[Records from a data source]
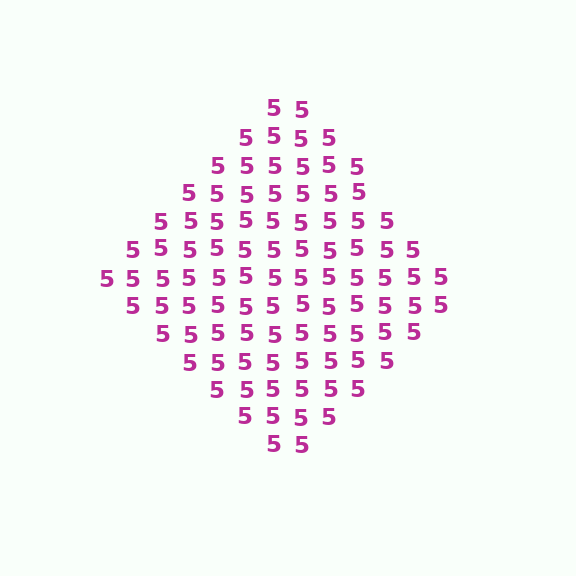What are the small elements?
The small elements are digit 5's.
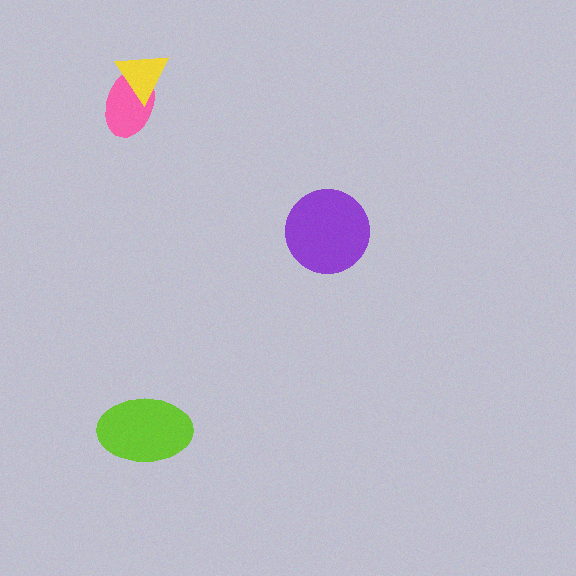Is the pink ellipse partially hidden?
Yes, it is partially covered by another shape.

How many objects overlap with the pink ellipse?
1 object overlaps with the pink ellipse.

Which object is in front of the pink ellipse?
The yellow triangle is in front of the pink ellipse.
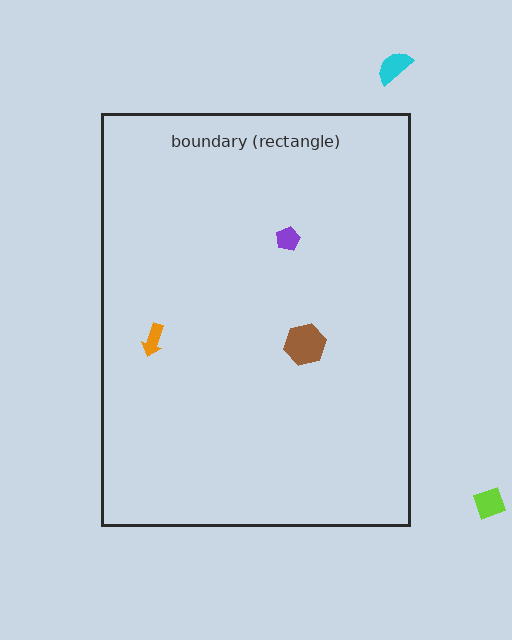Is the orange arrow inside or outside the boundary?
Inside.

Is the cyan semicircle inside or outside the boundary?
Outside.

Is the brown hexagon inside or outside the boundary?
Inside.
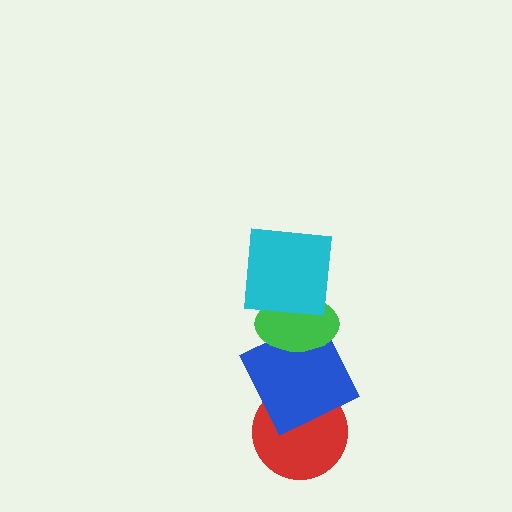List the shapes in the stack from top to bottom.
From top to bottom: the cyan square, the green ellipse, the blue square, the red circle.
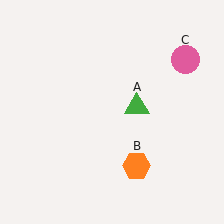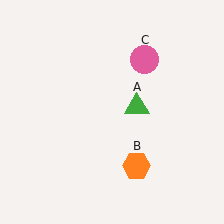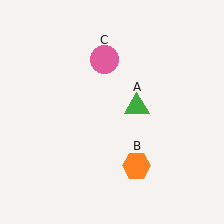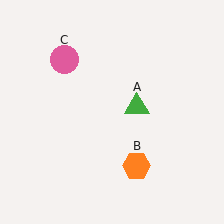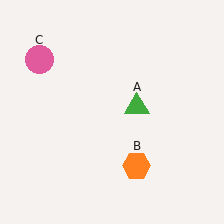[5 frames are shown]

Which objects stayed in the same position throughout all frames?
Green triangle (object A) and orange hexagon (object B) remained stationary.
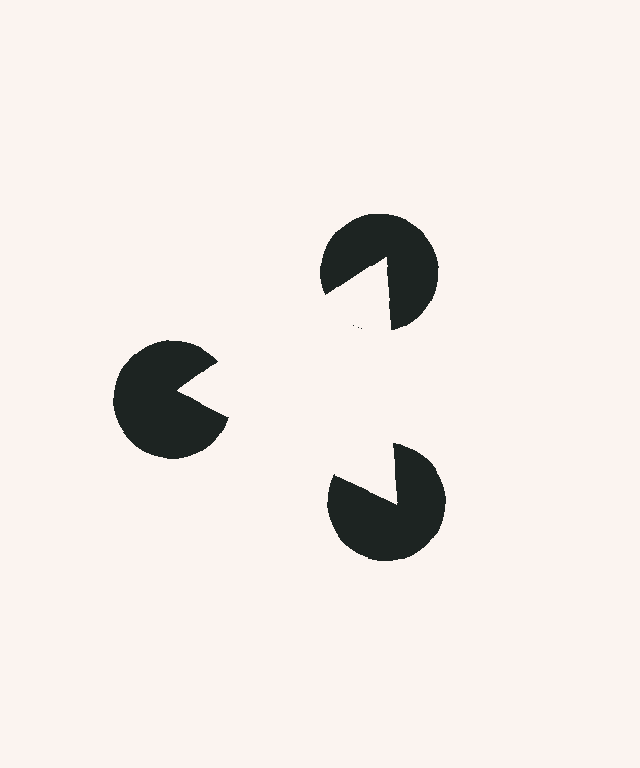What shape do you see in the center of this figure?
An illusory triangle — its edges are inferred from the aligned wedge cuts in the pac-man discs, not physically drawn.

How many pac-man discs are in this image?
There are 3 — one at each vertex of the illusory triangle.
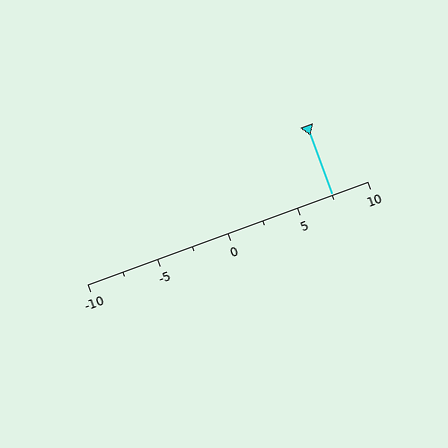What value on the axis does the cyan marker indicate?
The marker indicates approximately 7.5.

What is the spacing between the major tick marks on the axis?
The major ticks are spaced 5 apart.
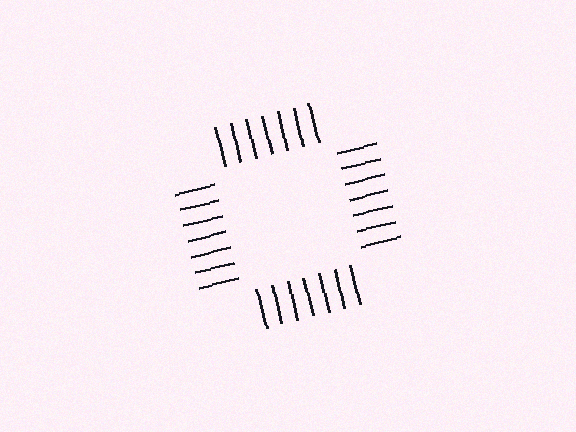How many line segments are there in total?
28 — 7 along each of the 4 edges.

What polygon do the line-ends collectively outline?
An illusory square — the line segments terminate on its edges but no continuous stroke is drawn.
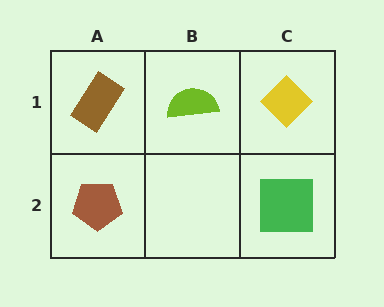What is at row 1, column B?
A lime semicircle.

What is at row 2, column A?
A brown pentagon.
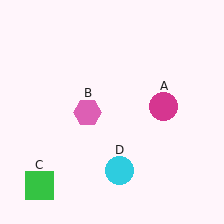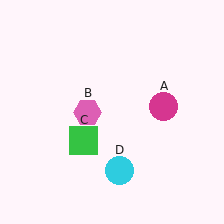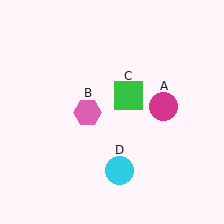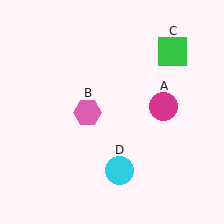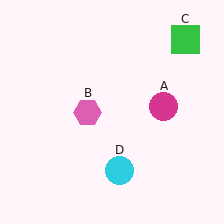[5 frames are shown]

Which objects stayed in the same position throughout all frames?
Magenta circle (object A) and pink hexagon (object B) and cyan circle (object D) remained stationary.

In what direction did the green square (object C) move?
The green square (object C) moved up and to the right.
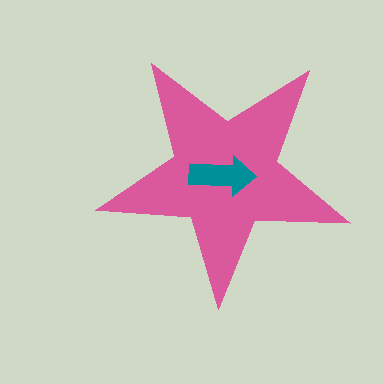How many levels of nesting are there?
2.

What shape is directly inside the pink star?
The teal arrow.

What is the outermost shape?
The pink star.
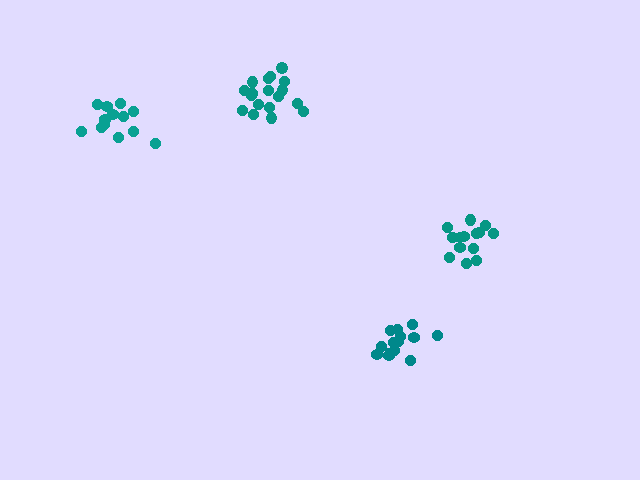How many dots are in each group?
Group 1: 14 dots, Group 2: 14 dots, Group 3: 13 dots, Group 4: 18 dots (59 total).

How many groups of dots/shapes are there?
There are 4 groups.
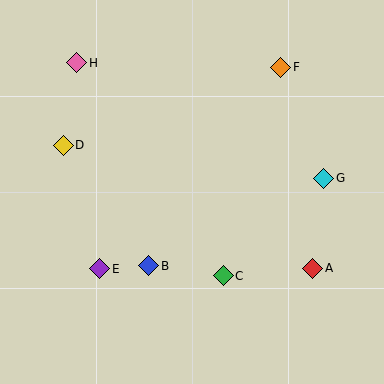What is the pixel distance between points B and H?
The distance between B and H is 215 pixels.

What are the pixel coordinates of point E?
Point E is at (100, 269).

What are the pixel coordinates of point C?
Point C is at (223, 276).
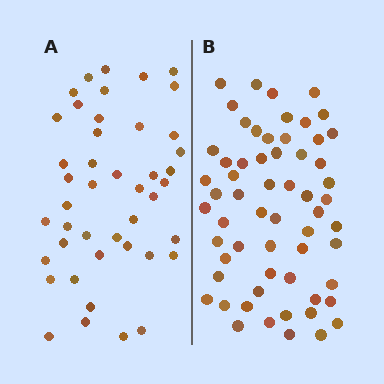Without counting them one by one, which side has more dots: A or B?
Region B (the right region) has more dots.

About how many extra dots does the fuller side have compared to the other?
Region B has approximately 15 more dots than region A.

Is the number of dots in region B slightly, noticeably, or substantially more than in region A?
Region B has noticeably more, but not dramatically so. The ratio is roughly 1.4 to 1.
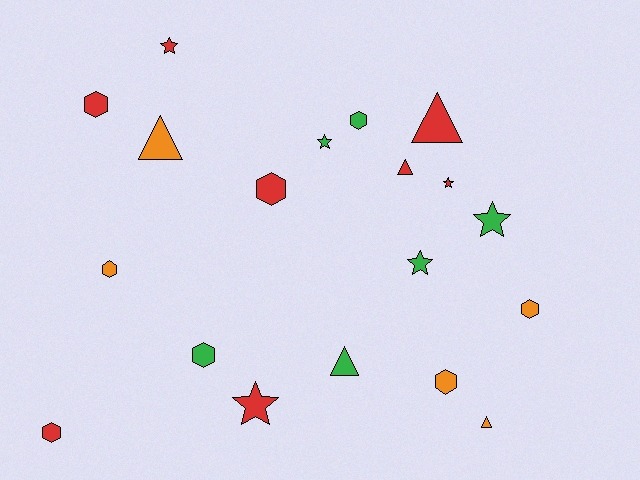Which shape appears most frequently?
Hexagon, with 8 objects.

▶ **Required work**
Give back word for word the lines from the one containing "What value on" through the final line of the data above. Pictures are to be left out.

▶ **Exercise response**
What value on the axis does the cyan marker indicate?
The marker indicates approximately 7.5.

What is the spacing between the major tick marks on the axis?
The major ticks are spaced 5 apart.
How many line segments are there in total?
28 — 7 along each of the 4 edges.

What polygon do the line-ends collectively outline?
An illusory square — the line segments terminate on its edges but no continuous stroke is drawn.
What is at row 1, column B?
A lime semicircle.

What is at row 2, column A?
A brown pentagon.
[5 frames are shown]

Which objects stayed in the same position throughout all frames?
Magenta circle (object A) and pink hexagon (object B) and cyan circle (object D) remained stationary.

In what direction did the green square (object C) move?
The green square (object C) moved up and to the right.
How many levels of nesting are there?
2.

What shape is directly inside the pink star?
The teal arrow.

What is the outermost shape?
The pink star.
How many dots are in each group?
Group 1: 14 dots, Group 2: 14 dots, Group 3: 13 dots, Group 4: 18 dots (59 total).

How many groups of dots/shapes are there?
There are 4 groups.
What is the pixel distance between points B and H?
The distance between B and H is 215 pixels.

What are the pixel coordinates of point E?
Point E is at (100, 269).

What are the pixel coordinates of point C?
Point C is at (223, 276).
Without counting them one by one, which side has more dots: A or B?
Region B (the right region) has more dots.

About how many extra dots does the fuller side have compared to the other?
Region B has approximately 15 more dots than region A.

Is the number of dots in region B slightly, noticeably, or substantially more than in region A?
Region B has noticeably more, but not dramatically so. The ratio is roughly 1.4 to 1.
Which shape appears most frequently?
Hexagon, with 8 objects.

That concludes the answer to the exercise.